Extract every line between the one with "[5 frames are shown]" and the end of the entries, both included, word for word and free of pictures.

____ Data for this task

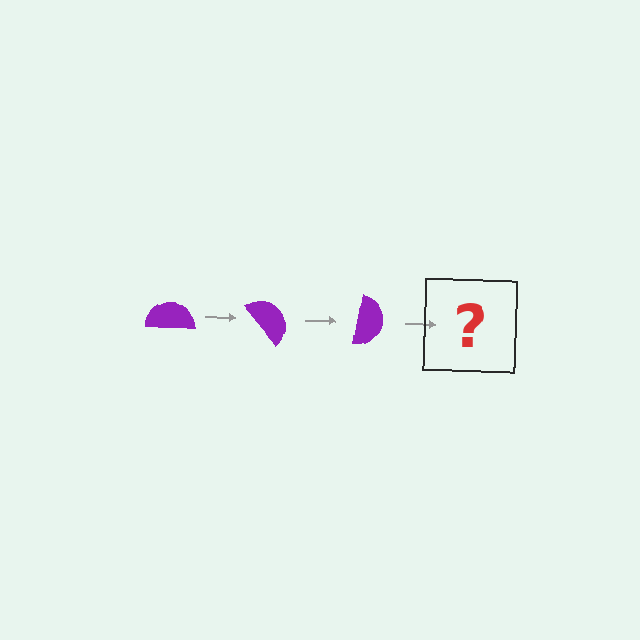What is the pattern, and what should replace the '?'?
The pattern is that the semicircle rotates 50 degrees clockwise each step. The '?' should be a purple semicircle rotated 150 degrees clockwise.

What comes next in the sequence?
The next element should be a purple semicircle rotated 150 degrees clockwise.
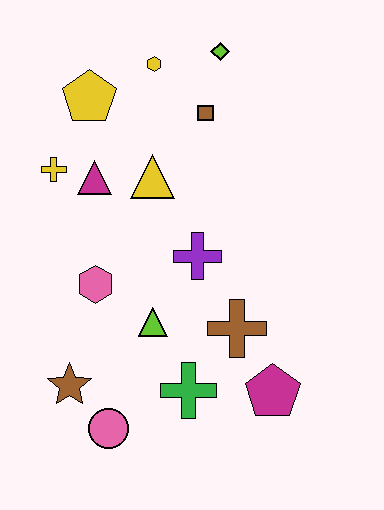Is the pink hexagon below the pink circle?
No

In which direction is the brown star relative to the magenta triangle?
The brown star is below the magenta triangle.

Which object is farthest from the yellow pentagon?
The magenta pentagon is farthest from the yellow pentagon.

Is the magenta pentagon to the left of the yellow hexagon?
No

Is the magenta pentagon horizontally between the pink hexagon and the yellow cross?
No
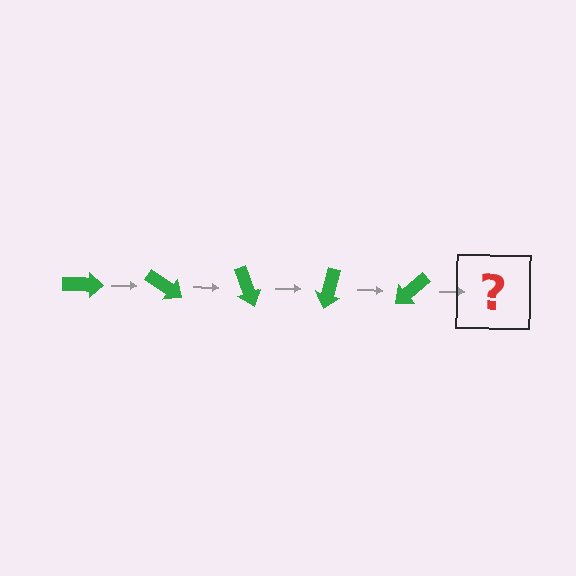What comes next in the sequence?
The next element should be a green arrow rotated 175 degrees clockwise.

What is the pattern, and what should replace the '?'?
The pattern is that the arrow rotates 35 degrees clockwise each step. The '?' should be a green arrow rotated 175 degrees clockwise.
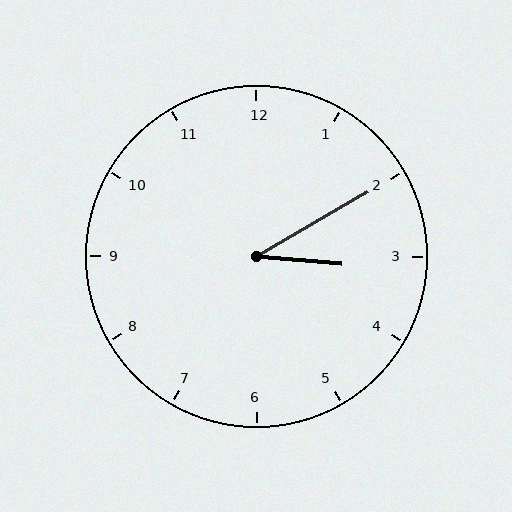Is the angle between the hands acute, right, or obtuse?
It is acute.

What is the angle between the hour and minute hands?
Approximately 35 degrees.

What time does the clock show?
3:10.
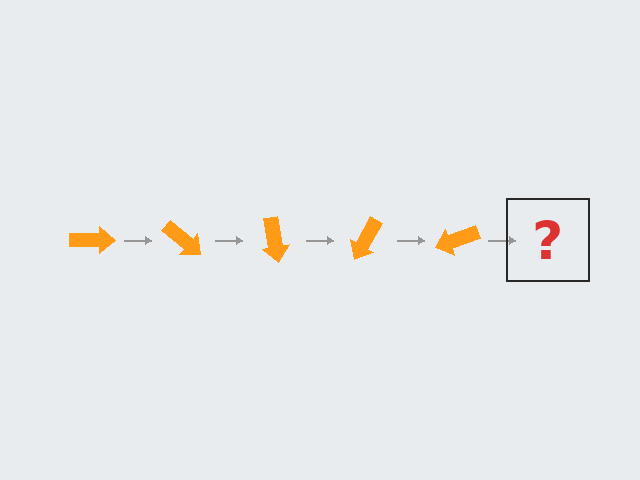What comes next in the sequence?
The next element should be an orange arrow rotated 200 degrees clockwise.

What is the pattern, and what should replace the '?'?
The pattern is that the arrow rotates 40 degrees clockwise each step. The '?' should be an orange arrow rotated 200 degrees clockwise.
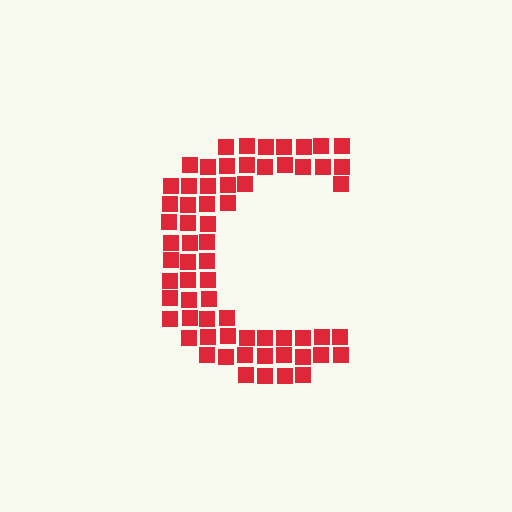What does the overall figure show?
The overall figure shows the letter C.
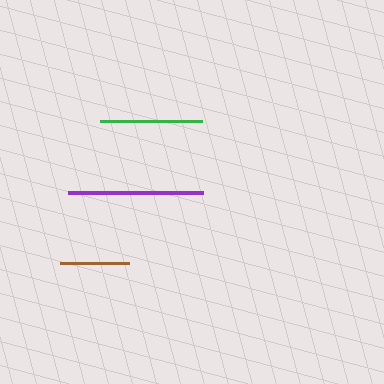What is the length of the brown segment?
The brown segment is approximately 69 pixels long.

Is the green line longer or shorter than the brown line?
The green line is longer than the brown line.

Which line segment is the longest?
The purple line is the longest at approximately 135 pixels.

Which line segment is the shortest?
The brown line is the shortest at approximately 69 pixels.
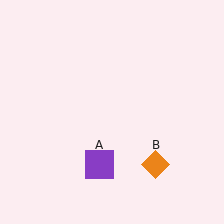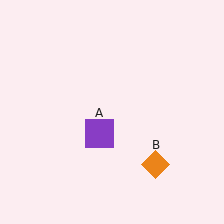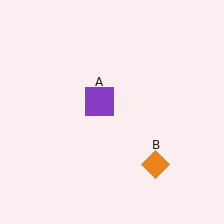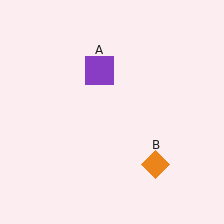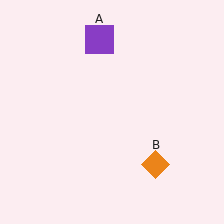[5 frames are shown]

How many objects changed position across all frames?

________

[Answer to the exercise]
[5 frames are shown]

How many objects changed position across all frames?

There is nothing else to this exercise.